— Records to use —

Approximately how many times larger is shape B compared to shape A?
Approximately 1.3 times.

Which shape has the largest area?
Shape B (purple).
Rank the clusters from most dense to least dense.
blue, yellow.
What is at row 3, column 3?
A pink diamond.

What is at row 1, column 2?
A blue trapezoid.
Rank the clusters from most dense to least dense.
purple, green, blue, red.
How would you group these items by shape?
==
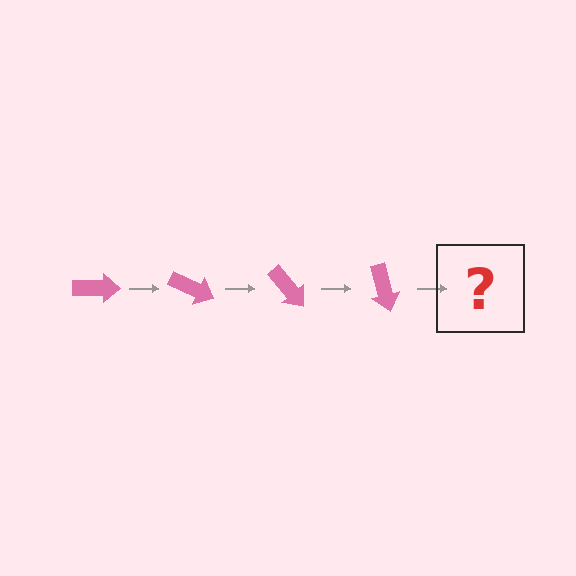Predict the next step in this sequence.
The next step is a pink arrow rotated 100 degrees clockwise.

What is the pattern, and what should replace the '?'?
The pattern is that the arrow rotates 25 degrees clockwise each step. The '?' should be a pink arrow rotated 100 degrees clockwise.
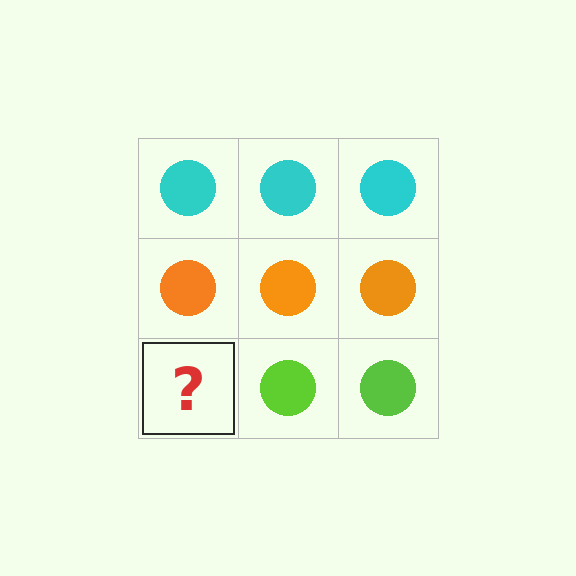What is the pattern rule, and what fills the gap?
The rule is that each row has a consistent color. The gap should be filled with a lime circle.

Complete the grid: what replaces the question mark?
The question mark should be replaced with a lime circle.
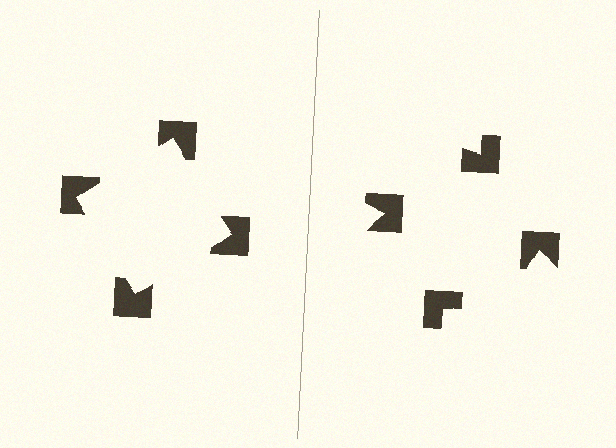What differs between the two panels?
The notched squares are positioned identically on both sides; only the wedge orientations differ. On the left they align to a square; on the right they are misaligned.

— Directions —
Reproduce word for word the material above, beginning with the line that contains "Approximately how many" and ending with the line that contains "How would you group these items by shape?".

— Task result —
Approximately how many times larger is shape B compared to shape A?
Approximately 1.3 times.

Which shape has the largest area?
Shape B (purple).
Rank the clusters from most dense to least dense.
blue, yellow.
What is at row 3, column 3?
A pink diamond.

What is at row 1, column 2?
A blue trapezoid.
Rank the clusters from most dense to least dense.
purple, green, blue, red.
How would you group these items by shape?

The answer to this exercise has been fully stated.